# JOB:
Every line from the one with "Do any of the circles overlap?" to the one with "Between the cyan", including those two, is to be copied exactly; all other lines of the entries below are left out.

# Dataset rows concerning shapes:
** start **

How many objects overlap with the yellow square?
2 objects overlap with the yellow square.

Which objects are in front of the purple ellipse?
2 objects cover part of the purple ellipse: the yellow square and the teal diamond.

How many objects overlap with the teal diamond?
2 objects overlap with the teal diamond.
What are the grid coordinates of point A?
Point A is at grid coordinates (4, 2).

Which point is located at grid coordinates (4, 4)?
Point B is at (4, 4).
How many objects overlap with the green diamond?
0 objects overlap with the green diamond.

** end **
** start **

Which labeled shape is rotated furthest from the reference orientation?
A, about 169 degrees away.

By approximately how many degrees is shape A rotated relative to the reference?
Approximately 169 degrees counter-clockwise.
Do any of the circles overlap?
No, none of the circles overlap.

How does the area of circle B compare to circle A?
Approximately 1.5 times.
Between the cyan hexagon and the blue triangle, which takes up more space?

** end **
** start **

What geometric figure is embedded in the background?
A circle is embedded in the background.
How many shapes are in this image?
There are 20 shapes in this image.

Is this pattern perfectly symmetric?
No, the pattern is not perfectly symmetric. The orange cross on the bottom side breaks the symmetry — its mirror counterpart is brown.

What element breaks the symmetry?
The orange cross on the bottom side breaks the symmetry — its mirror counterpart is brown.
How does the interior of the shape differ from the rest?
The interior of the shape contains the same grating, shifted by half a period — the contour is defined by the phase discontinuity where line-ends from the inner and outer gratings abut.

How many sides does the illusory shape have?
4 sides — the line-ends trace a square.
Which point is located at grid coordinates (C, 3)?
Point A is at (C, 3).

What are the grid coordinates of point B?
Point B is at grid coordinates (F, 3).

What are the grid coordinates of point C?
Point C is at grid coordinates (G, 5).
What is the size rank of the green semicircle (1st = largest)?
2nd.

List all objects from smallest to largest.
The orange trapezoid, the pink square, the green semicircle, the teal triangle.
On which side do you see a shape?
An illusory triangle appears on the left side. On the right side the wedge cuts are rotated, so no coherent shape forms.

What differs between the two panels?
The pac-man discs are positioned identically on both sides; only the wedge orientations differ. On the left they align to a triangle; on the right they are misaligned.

** end **

# EXERCISE SOLUTION:
Do any of the circles overlap?
No, none of the circles overlap.

How does the area of circle B compare to circle A?
Approximately 1.5 times.
Between the cyan hexagon and the blue triangle, which takes up more space?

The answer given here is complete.